(Dataset items about geometric figures)
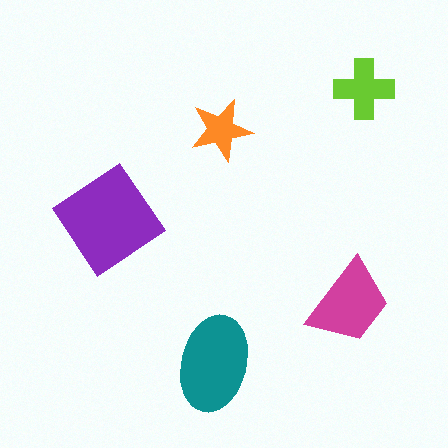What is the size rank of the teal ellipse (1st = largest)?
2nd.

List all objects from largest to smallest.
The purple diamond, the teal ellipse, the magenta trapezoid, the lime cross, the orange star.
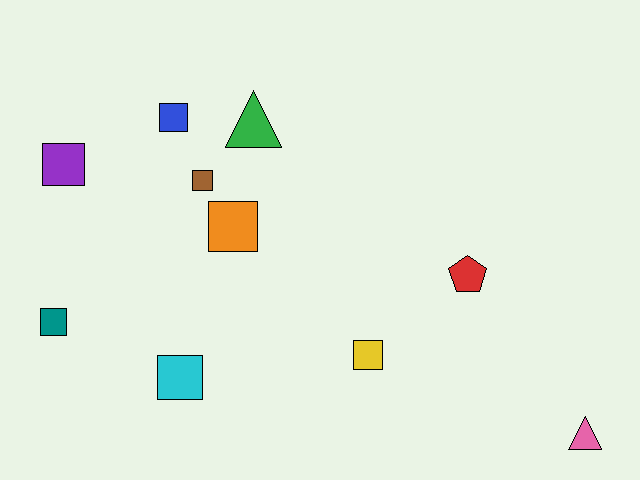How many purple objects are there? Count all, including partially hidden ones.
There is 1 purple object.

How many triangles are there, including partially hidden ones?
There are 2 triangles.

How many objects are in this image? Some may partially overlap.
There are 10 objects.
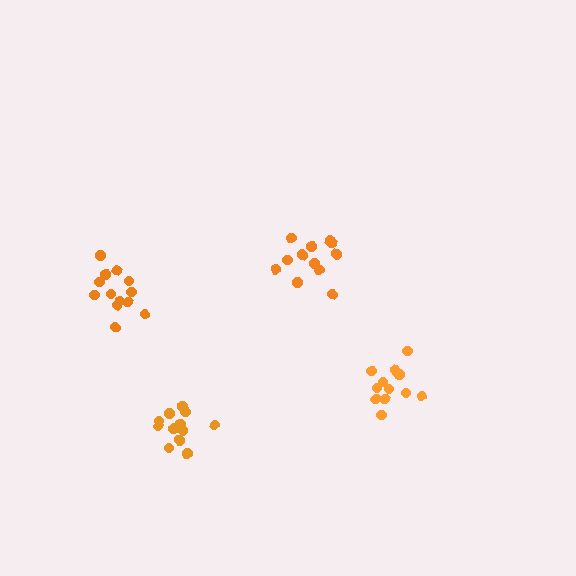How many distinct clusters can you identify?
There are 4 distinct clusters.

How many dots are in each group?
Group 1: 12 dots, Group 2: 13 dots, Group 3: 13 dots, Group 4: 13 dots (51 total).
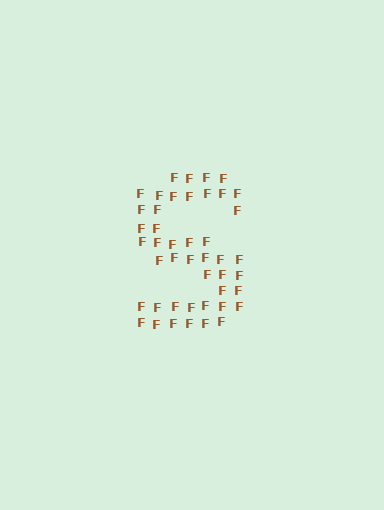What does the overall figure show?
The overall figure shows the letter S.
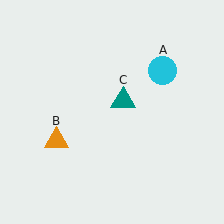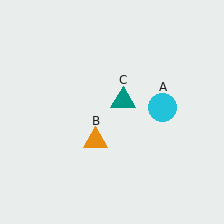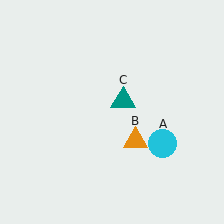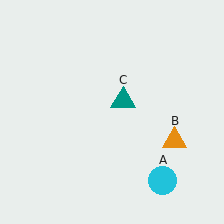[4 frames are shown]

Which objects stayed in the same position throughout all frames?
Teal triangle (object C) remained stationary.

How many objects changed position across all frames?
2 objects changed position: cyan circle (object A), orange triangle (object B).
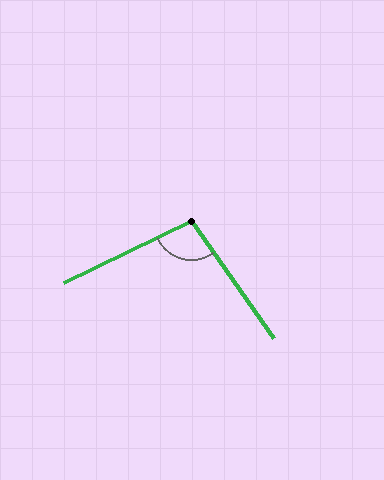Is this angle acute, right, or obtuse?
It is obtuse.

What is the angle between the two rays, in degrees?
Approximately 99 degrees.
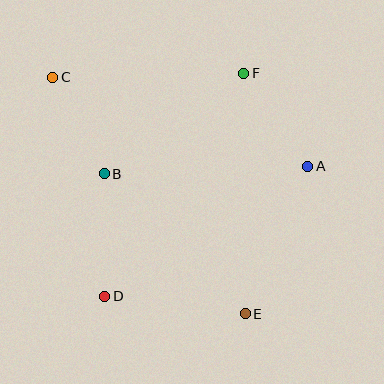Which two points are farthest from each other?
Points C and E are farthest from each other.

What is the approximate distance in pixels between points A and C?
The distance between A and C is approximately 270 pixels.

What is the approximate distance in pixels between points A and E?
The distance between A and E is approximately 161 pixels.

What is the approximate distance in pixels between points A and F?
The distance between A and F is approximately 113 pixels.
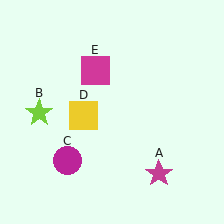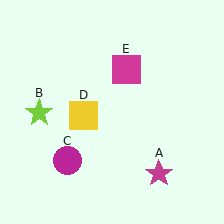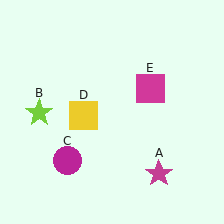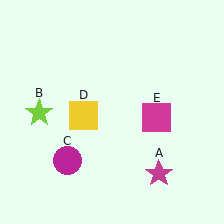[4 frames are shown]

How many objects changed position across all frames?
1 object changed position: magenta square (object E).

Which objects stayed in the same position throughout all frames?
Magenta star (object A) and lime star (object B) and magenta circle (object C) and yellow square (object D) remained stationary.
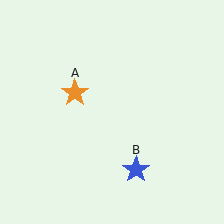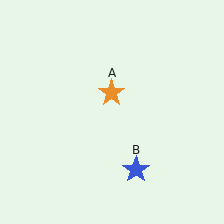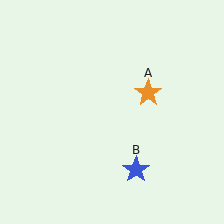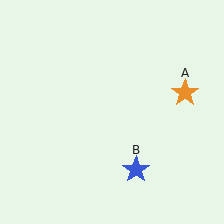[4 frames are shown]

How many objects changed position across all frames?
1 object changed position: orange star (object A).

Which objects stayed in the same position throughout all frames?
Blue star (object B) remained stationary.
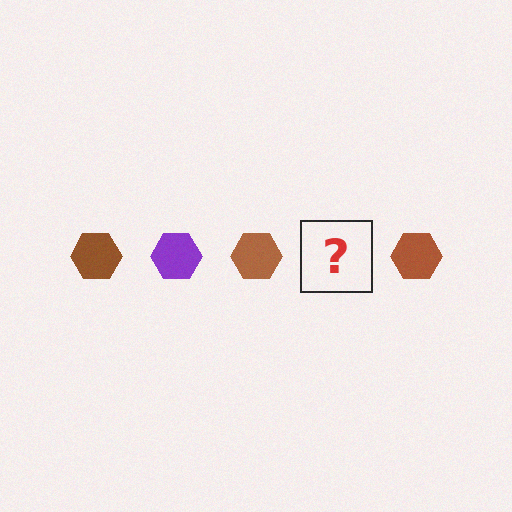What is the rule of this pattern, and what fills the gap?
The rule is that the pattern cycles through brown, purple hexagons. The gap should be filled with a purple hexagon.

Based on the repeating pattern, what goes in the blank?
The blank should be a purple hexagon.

WHAT YOU ARE ASKED TO DO: Omit the pictures. Output every record above word for word.

TASK RESULT:
What is the size rank of the teal ellipse (1st = largest)?
2nd.

List all objects from largest to smallest.
The purple diamond, the teal ellipse, the magenta trapezoid, the lime cross, the orange star.
How many purple objects are there? Count all, including partially hidden ones.
There is 1 purple object.

How many triangles are there, including partially hidden ones?
There are 2 triangles.

How many objects are in this image? Some may partially overlap.
There are 10 objects.
How many distinct clusters can you identify?
There are 4 distinct clusters.

How many dots are in each group?
Group 1: 12 dots, Group 2: 13 dots, Group 3: 13 dots, Group 4: 13 dots (51 total).
What does the overall figure show?
The overall figure shows the letter S.
[4 frames are shown]

Which objects stayed in the same position throughout all frames?
Teal triangle (object C) remained stationary.

How many objects changed position across all frames?
2 objects changed position: cyan circle (object A), orange triangle (object B).
Is this angle acute, right, or obtuse?
It is obtuse.

What is the angle between the two rays, in degrees?
Approximately 99 degrees.
Which two points are farthest from each other?
Points C and E are farthest from each other.

What is the approximate distance in pixels between points A and C?
The distance between A and C is approximately 270 pixels.

What is the approximate distance in pixels between points A and E?
The distance between A and E is approximately 161 pixels.

What is the approximate distance in pixels between points A and F?
The distance between A and F is approximately 113 pixels.
[4 frames are shown]

How many objects changed position across all frames?
1 object changed position: magenta square (object E).

Which objects stayed in the same position throughout all frames?
Magenta star (object A) and lime star (object B) and magenta circle (object C) and yellow square (object D) remained stationary.
[4 frames are shown]

How many objects changed position across all frames?
1 object changed position: orange star (object A).

Which objects stayed in the same position throughout all frames?
Blue star (object B) remained stationary.
What is the rule of this pattern, and what fills the gap?
The rule is that the pattern cycles through brown, purple hexagons. The gap should be filled with a purple hexagon.

Based on the repeating pattern, what goes in the blank?
The blank should be a purple hexagon.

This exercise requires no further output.